> [Information supplied]
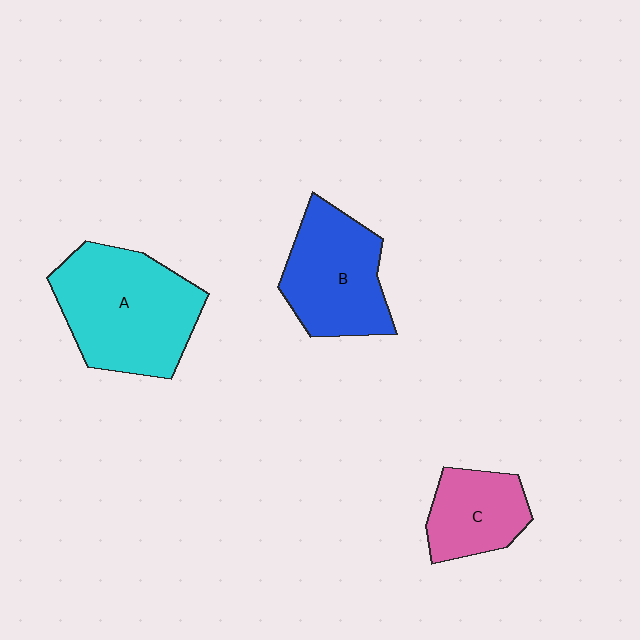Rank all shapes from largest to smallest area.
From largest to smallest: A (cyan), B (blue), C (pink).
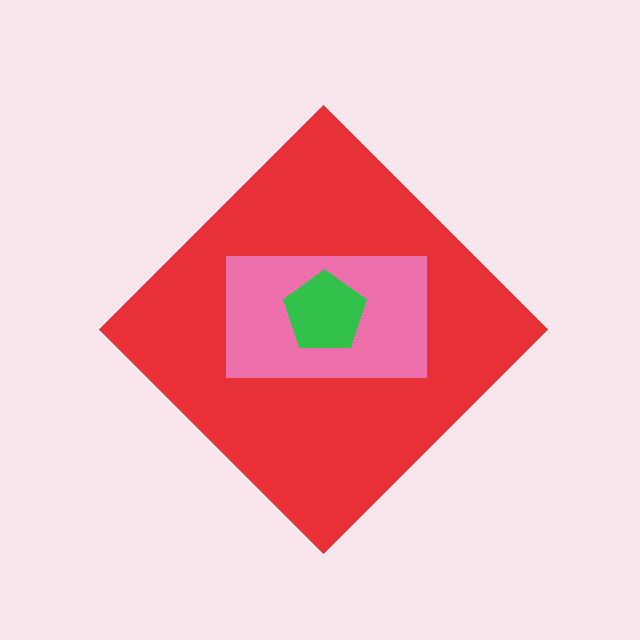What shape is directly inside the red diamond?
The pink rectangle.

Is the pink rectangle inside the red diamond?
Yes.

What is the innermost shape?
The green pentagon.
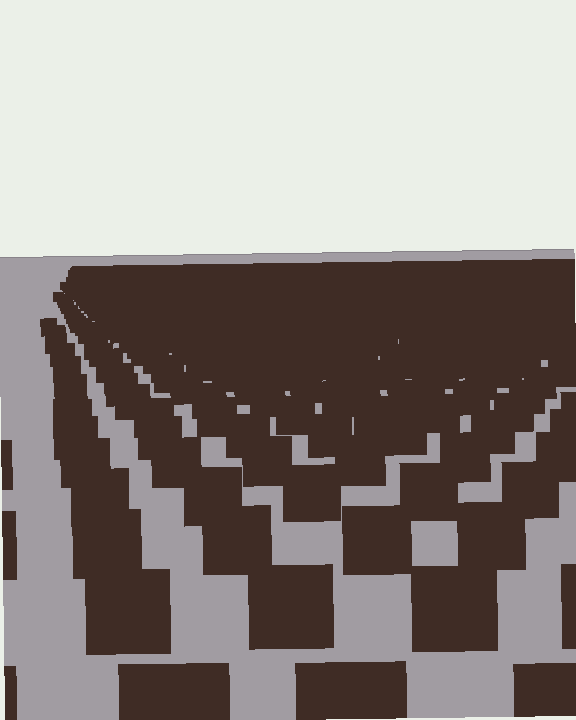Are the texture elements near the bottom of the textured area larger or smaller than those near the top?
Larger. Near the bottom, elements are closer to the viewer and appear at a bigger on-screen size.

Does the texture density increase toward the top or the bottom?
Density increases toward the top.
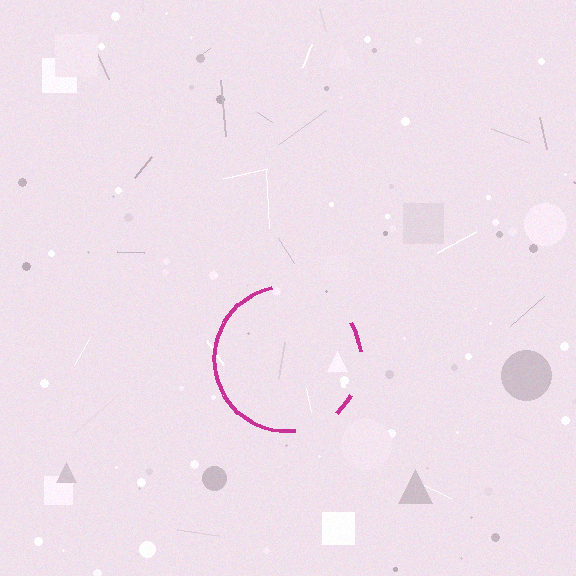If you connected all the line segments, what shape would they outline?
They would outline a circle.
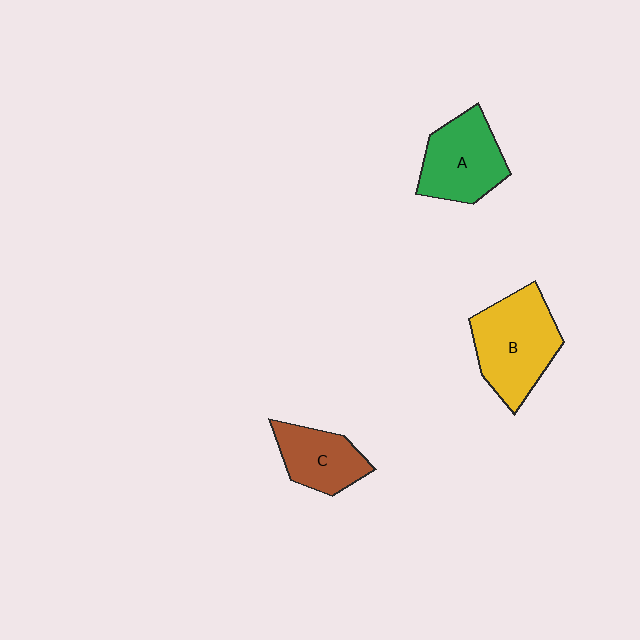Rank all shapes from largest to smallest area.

> [Given request] Exclude all images and restate the records above word for word.

> [Complete answer]
Rank all shapes from largest to smallest area.
From largest to smallest: A (cyan), B (blue), C (pink).
What shape is directly inside the red diamond?
The pink rectangle.

Is the pink rectangle inside the red diamond?
Yes.

What is the innermost shape?
The green pentagon.
Are the texture elements near the bottom of the textured area larger or smaller than those near the top?
Larger. Near the bottom, elements are closer to the viewer and appear at a bigger on-screen size.

Does the texture density increase toward the top or the bottom?
Density increases toward the top.
If you connected all the line segments, what shape would they outline?
They would outline a circle.
Rank all shapes from largest to smallest area.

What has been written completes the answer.